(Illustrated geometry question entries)
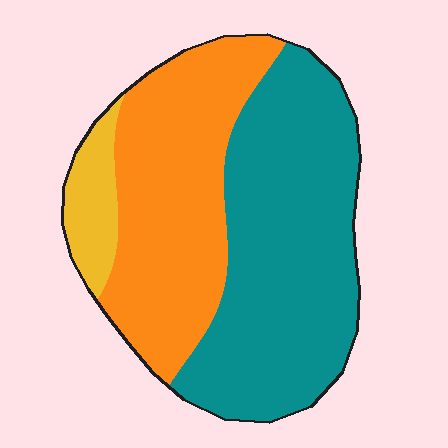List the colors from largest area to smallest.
From largest to smallest: teal, orange, yellow.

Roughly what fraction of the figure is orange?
Orange takes up about two fifths (2/5) of the figure.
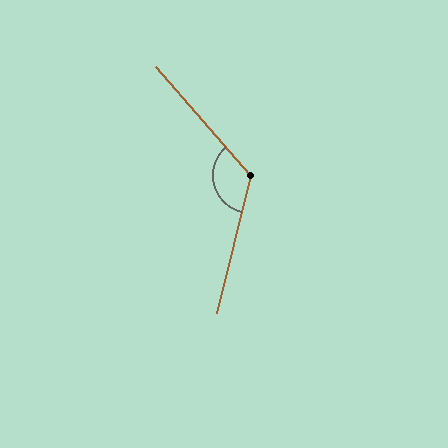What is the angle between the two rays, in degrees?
Approximately 125 degrees.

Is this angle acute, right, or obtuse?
It is obtuse.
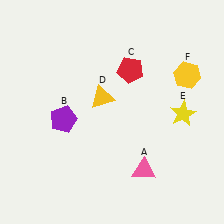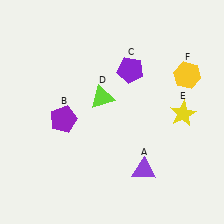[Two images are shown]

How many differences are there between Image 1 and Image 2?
There are 3 differences between the two images.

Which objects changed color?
A changed from pink to purple. C changed from red to purple. D changed from yellow to lime.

### EXERCISE AIM
Quote only the lines that start at the line holding "What is the" and end at the last line of the entries, including both of those lines, and omit every picture.

### WORKED SOLUTION
What is the angle between the two rays, in degrees?
Approximately 125 degrees.

Is this angle acute, right, or obtuse?
It is obtuse.
[Two images are shown]

How many differences are there between Image 1 and Image 2?
There are 3 differences between the two images.

Which objects changed color?
A changed from pink to purple. C changed from red to purple. D changed from yellow to lime.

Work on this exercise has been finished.